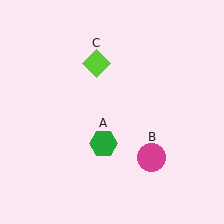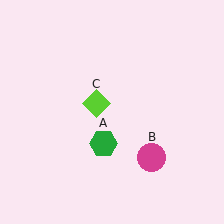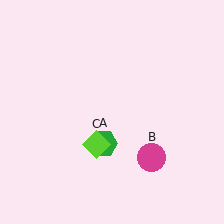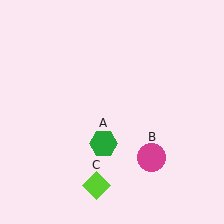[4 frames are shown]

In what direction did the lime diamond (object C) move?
The lime diamond (object C) moved down.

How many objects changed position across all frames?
1 object changed position: lime diamond (object C).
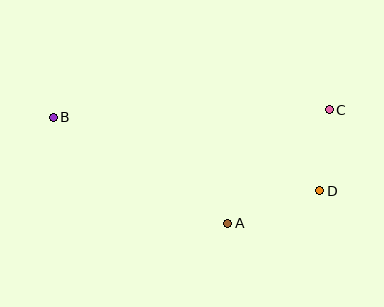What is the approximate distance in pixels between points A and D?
The distance between A and D is approximately 98 pixels.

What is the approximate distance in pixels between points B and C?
The distance between B and C is approximately 276 pixels.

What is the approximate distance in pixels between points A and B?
The distance between A and B is approximately 204 pixels.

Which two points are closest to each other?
Points C and D are closest to each other.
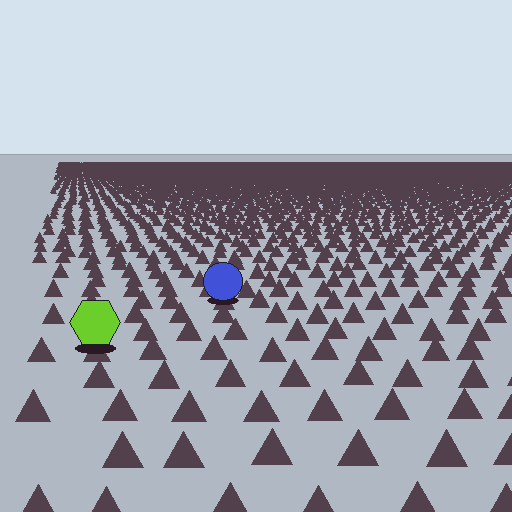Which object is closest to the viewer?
The lime hexagon is closest. The texture marks near it are larger and more spread out.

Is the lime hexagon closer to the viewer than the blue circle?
Yes. The lime hexagon is closer — you can tell from the texture gradient: the ground texture is coarser near it.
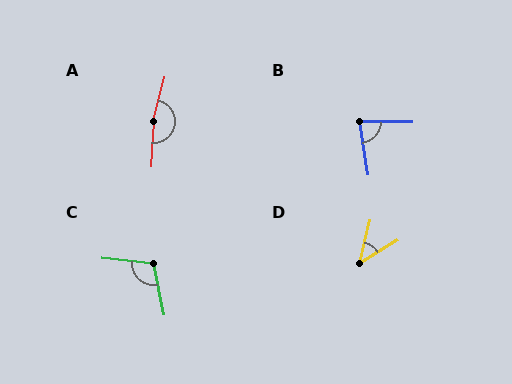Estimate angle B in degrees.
Approximately 81 degrees.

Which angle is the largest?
A, at approximately 169 degrees.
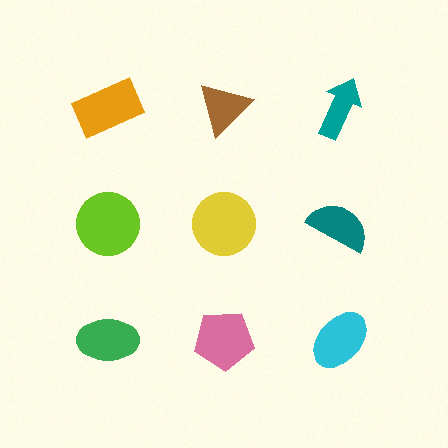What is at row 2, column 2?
A yellow circle.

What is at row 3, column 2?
A pink pentagon.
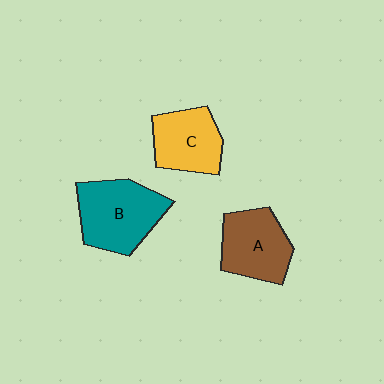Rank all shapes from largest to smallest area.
From largest to smallest: B (teal), A (brown), C (yellow).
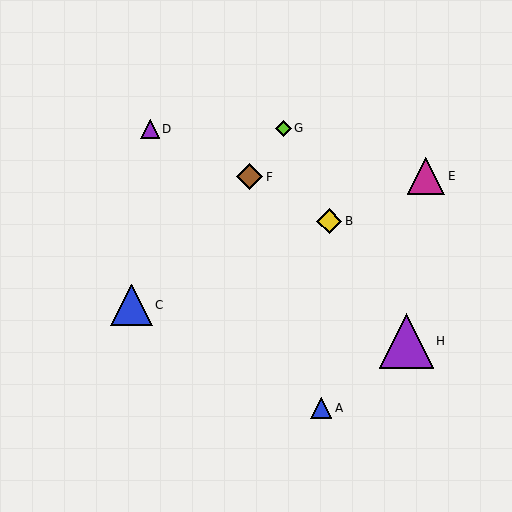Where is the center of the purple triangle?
The center of the purple triangle is at (150, 129).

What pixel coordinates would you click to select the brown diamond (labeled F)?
Click at (249, 177) to select the brown diamond F.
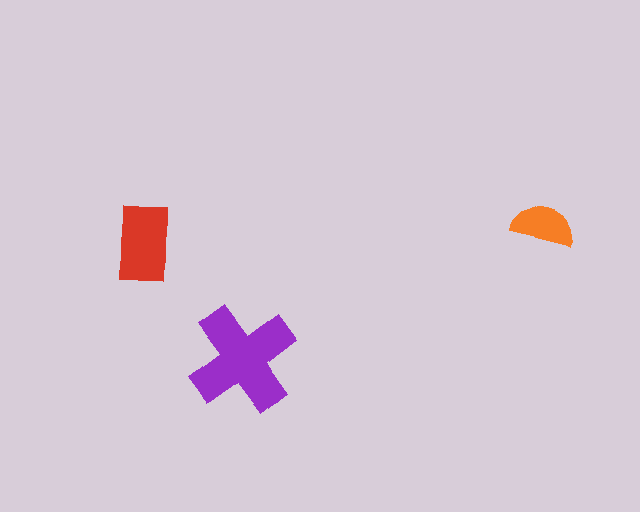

|---|

:: Set problem ::
Quote the records in their entirety, keeping the wording exact and excluding pictures.

:: Exercise answer ::
[4 frames are shown]

In what direction did the lime diamond (object C) move?
The lime diamond (object C) moved down.

How many objects changed position across all frames?
1 object changed position: lime diamond (object C).
What is the approximate distance in pixels between points A and D?
The distance between A and D is approximately 98 pixels.

What is the approximate distance in pixels between points B and C?
The distance between B and C is approximately 276 pixels.

What is the approximate distance in pixels between points A and B?
The distance between A and B is approximately 204 pixels.

Which two points are closest to each other?
Points C and D are closest to each other.
Which object is closest to the viewer?
The lime hexagon is closest. The texture marks near it are larger and more spread out.

Is the lime hexagon closer to the viewer than the blue circle?
Yes. The lime hexagon is closer — you can tell from the texture gradient: the ground texture is coarser near it.
Estimate angle B in degrees.
Approximately 81 degrees.

Which angle is the largest?
A, at approximately 169 degrees.
What is at row 2, column 2?
A yellow circle.

What is at row 3, column 2?
A pink pentagon.
Rank all shapes from largest to smallest area.
From largest to smallest: B (teal), A (brown), C (yellow).
Where is the center of the purple triangle?
The center of the purple triangle is at (150, 129).

What pixel coordinates would you click to select the brown diamond (labeled F)?
Click at (249, 177) to select the brown diamond F.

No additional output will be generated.